What the task requires => Output the material exactly, but drop every image it holds.

Information shown =>
§ §
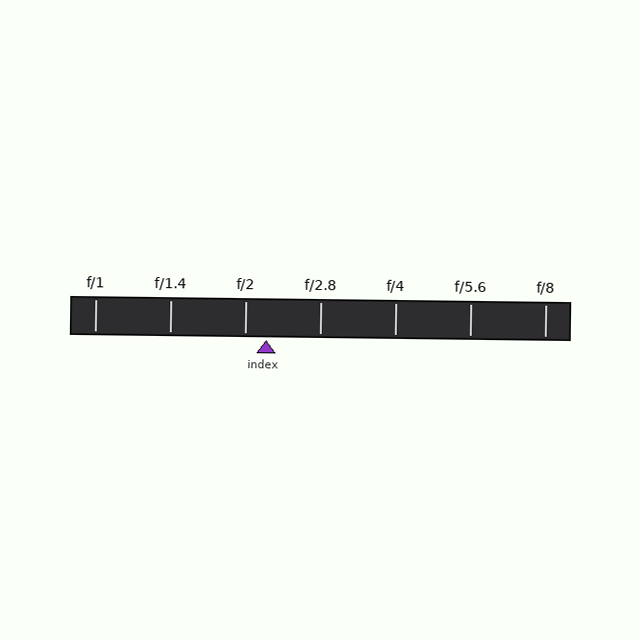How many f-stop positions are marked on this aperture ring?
There are 7 f-stop positions marked.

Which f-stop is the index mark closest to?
The index mark is closest to f/2.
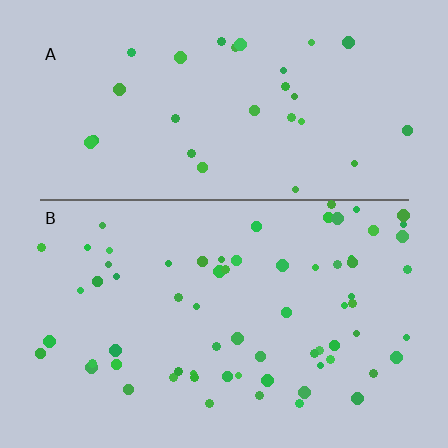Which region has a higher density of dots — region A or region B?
B (the bottom).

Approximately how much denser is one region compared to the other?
Approximately 2.3× — region B over region A.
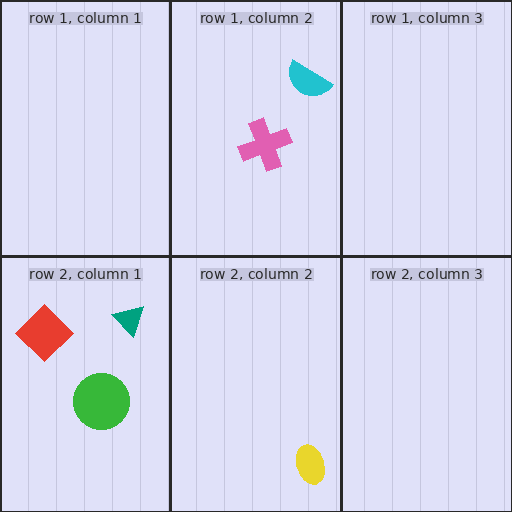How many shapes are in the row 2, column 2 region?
1.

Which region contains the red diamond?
The row 2, column 1 region.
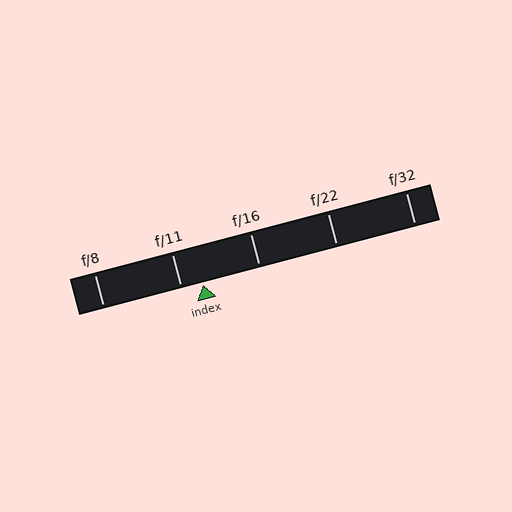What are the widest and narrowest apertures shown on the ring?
The widest aperture shown is f/8 and the narrowest is f/32.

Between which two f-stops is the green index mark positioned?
The index mark is between f/11 and f/16.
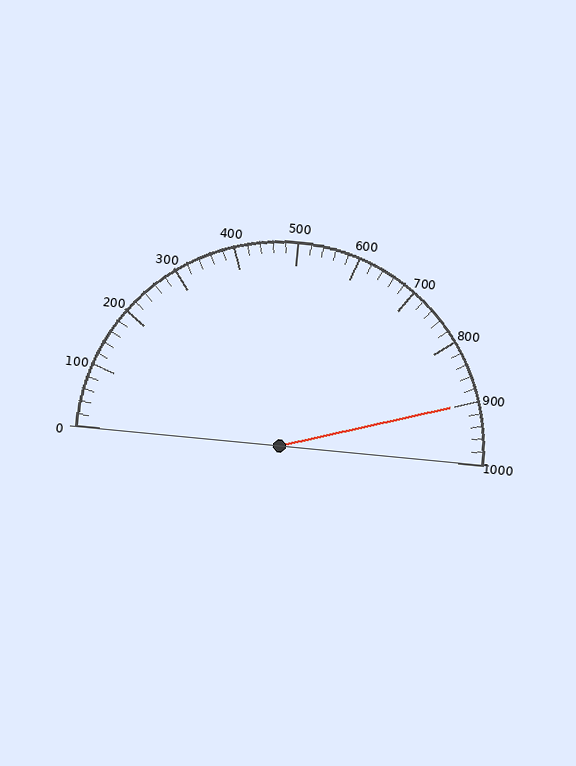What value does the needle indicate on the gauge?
The needle indicates approximately 900.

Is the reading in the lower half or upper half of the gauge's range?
The reading is in the upper half of the range (0 to 1000).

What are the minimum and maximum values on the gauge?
The gauge ranges from 0 to 1000.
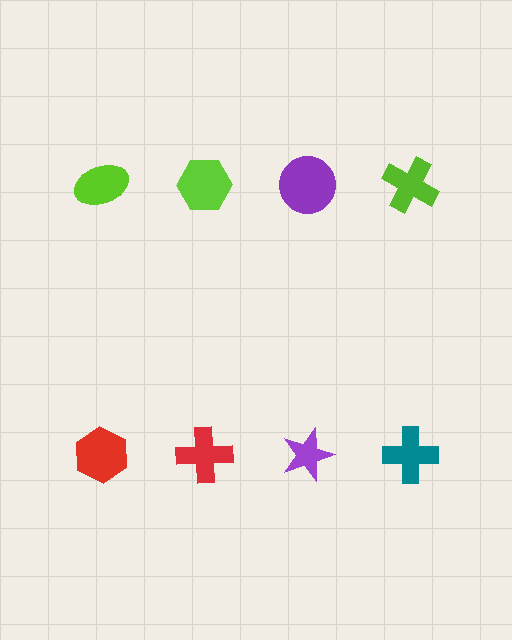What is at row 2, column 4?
A teal cross.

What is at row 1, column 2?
A lime hexagon.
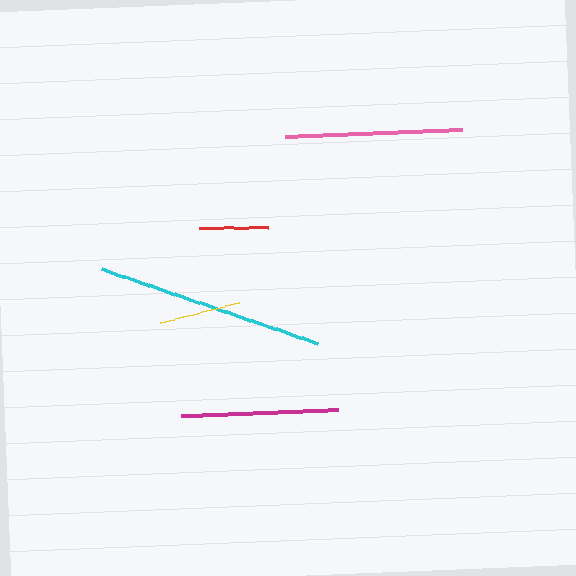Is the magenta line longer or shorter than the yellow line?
The magenta line is longer than the yellow line.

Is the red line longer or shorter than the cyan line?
The cyan line is longer than the red line.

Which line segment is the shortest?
The red line is the shortest at approximately 69 pixels.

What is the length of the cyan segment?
The cyan segment is approximately 229 pixels long.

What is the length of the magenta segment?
The magenta segment is approximately 157 pixels long.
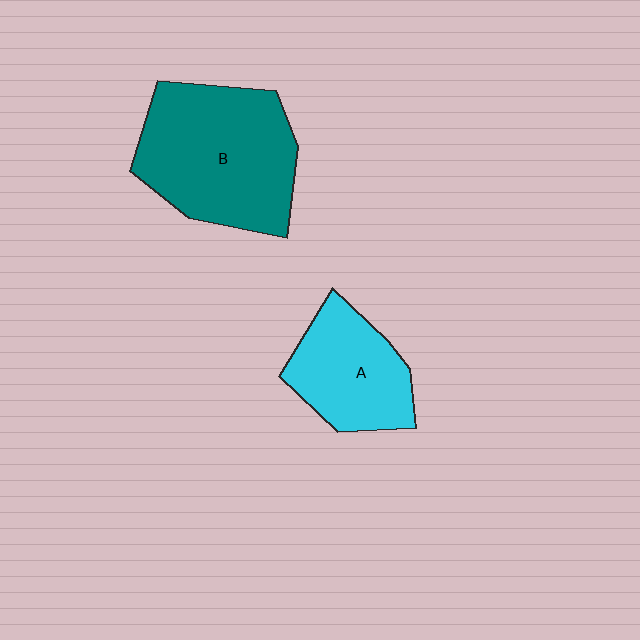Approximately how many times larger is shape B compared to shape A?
Approximately 1.6 times.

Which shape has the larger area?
Shape B (teal).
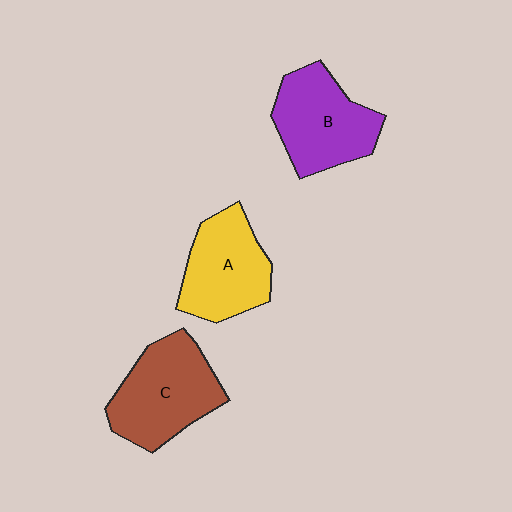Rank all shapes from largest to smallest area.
From largest to smallest: C (brown), B (purple), A (yellow).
§ §
Result of this exercise =>
How many f-stop positions are marked on this aperture ring?
There are 7 f-stop positions marked.

Which f-stop is the index mark closest to?
The index mark is closest to f/2.
Which region has a higher density of dots — region A or region B?
B (the bottom).

Approximately how much denser is one region compared to the other?
Approximately 2.3× — region B over region A.
How many shapes are in the row 2, column 2 region?
1.

Which region contains the red diamond?
The row 2, column 1 region.
What are the widest and narrowest apertures shown on the ring?
The widest aperture shown is f/8 and the narrowest is f/32.

Between which two f-stops is the green index mark positioned?
The index mark is between f/11 and f/16.
What value does the needle indicate on the gauge?
The needle indicates approximately 900.

Is the reading in the lower half or upper half of the gauge's range?
The reading is in the upper half of the range (0 to 1000).

What are the minimum and maximum values on the gauge?
The gauge ranges from 0 to 1000.
What is at row 2, column 4?
A teal cross.

What is at row 1, column 2?
A lime hexagon.
Is the magenta line longer or shorter than the yellow line?
The magenta line is longer than the yellow line.

Is the red line longer or shorter than the cyan line?
The cyan line is longer than the red line.

Which line segment is the shortest?
The red line is the shortest at approximately 69 pixels.

What is the length of the cyan segment?
The cyan segment is approximately 229 pixels long.

What is the length of the magenta segment?
The magenta segment is approximately 157 pixels long.
Approximately how many times larger is shape B compared to shape A?
Approximately 1.6 times.

Which shape has the larger area?
Shape B (teal).
Rank all shapes from largest to smallest area.
From largest to smallest: C (brown), B (purple), A (yellow).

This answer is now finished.